Requirement.
Repeat the material verbatim and drop the pictures.

....

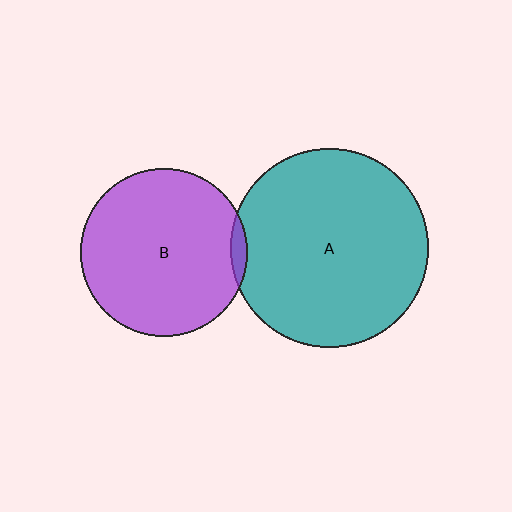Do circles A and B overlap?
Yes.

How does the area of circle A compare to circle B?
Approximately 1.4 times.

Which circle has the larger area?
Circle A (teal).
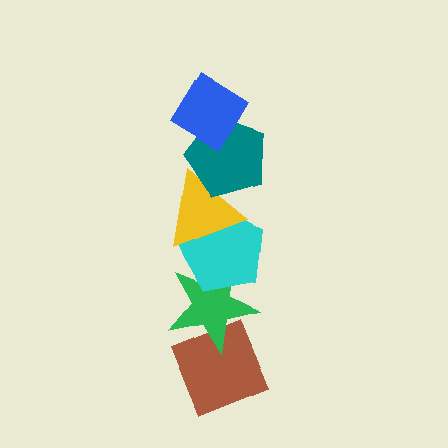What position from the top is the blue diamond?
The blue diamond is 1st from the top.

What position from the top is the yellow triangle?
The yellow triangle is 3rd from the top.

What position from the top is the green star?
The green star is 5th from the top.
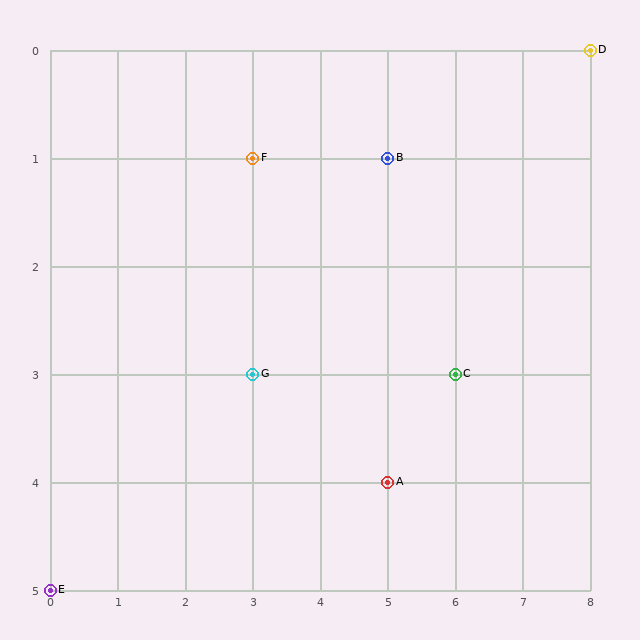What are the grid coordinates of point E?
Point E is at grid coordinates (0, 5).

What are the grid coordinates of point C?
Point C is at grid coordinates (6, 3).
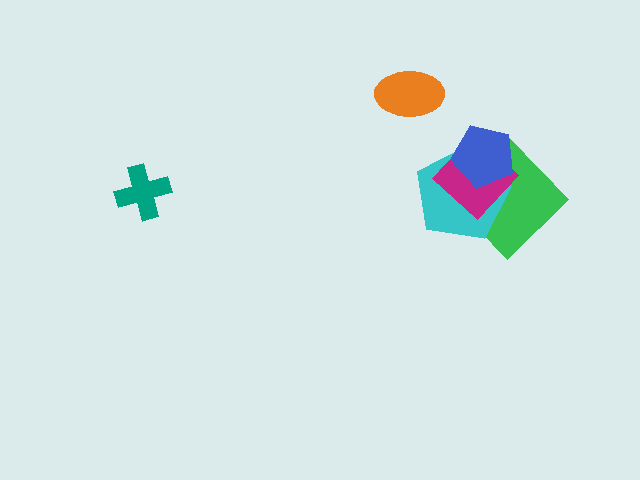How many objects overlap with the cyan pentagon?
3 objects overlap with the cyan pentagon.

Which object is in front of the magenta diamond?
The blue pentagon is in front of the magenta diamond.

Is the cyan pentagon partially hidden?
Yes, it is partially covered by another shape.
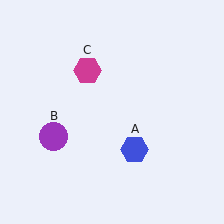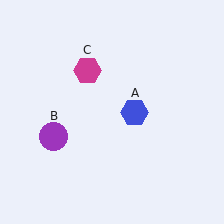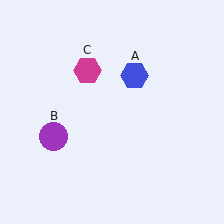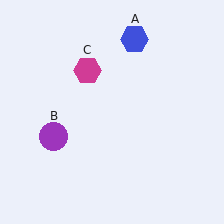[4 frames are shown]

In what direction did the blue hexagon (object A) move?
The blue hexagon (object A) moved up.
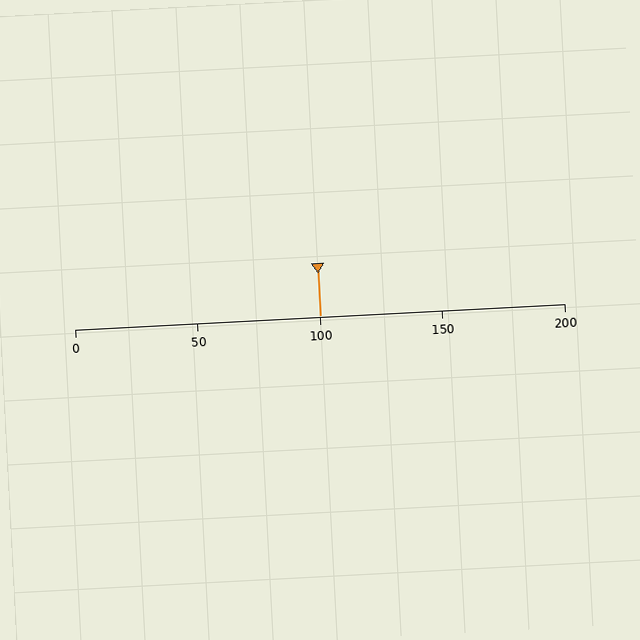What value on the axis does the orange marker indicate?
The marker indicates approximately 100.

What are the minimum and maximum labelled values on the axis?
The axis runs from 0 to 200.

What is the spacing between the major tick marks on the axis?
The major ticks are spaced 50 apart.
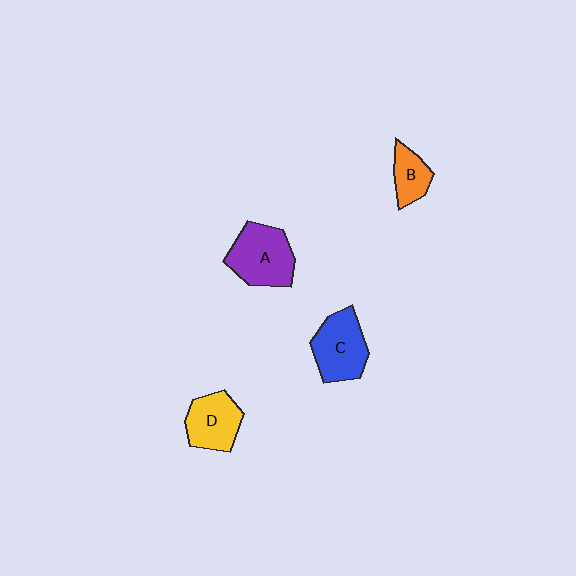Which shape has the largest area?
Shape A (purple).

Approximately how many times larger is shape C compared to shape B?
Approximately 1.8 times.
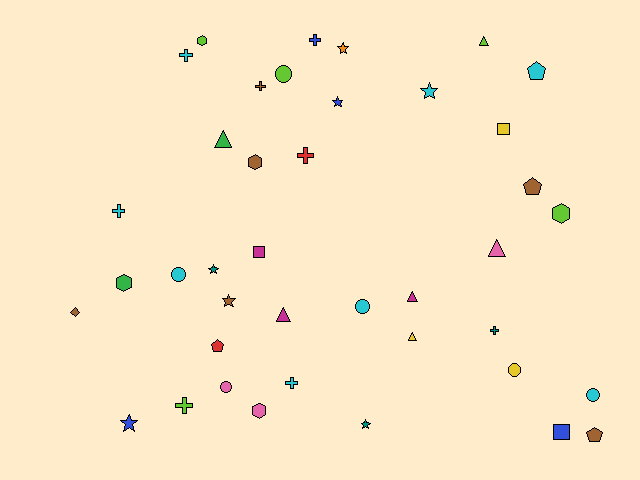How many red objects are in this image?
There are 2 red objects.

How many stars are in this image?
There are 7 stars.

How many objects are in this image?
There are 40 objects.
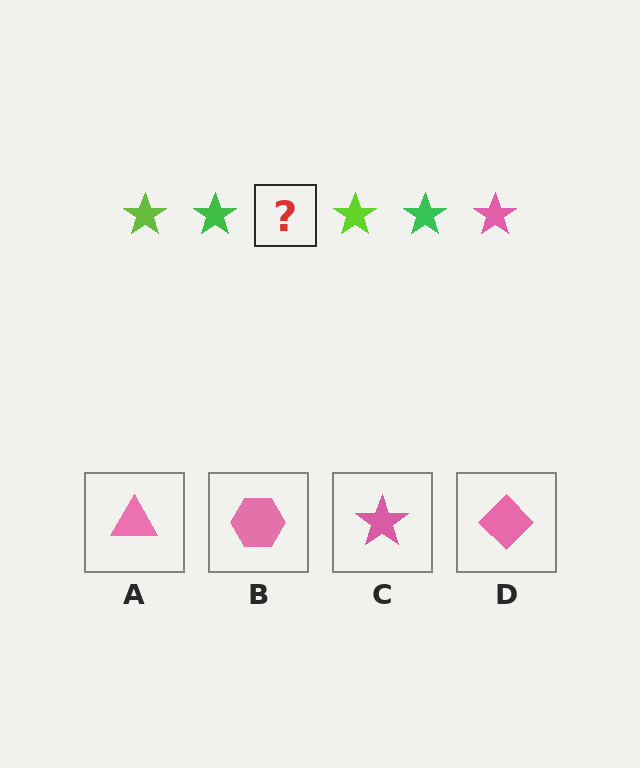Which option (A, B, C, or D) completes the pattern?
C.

....

Answer to this problem.
Do circles A and B overlap?
Yes.

How does the area of circle A compare to circle B?
Approximately 1.4 times.

Which circle has the larger area?
Circle A (teal).
What position from the top is the blue diamond?
The blue diamond is 1st from the top.

What position from the top is the yellow triangle?
The yellow triangle is 3rd from the top.

What position from the top is the green star?
The green star is 5th from the top.
What are the grid coordinates of point E?
Point E is at grid coordinates (0, 5).

What are the grid coordinates of point C?
Point C is at grid coordinates (6, 3).
How many objects overlap with the cyan pentagon?
3 objects overlap with the cyan pentagon.

Which object is in front of the magenta diamond?
The blue pentagon is in front of the magenta diamond.

Is the cyan pentagon partially hidden?
Yes, it is partially covered by another shape.
[4 frames are shown]

In what direction did the blue hexagon (object A) move?
The blue hexagon (object A) moved up.
What value on the axis does the orange marker indicate?
The marker indicates approximately 100.

What are the minimum and maximum labelled values on the axis?
The axis runs from 0 to 200.

What is the spacing between the major tick marks on the axis?
The major ticks are spaced 50 apart.
Which shape has the largest area?
Shape A (purple).

Approximately how many times larger is shape C compared to shape B?
Approximately 1.8 times.
How many red objects are in this image?
There are 2 red objects.

How many stars are in this image?
There are 7 stars.

How many objects are in this image?
There are 40 objects.
Which option (A, B, C, or D) completes the pattern?
C.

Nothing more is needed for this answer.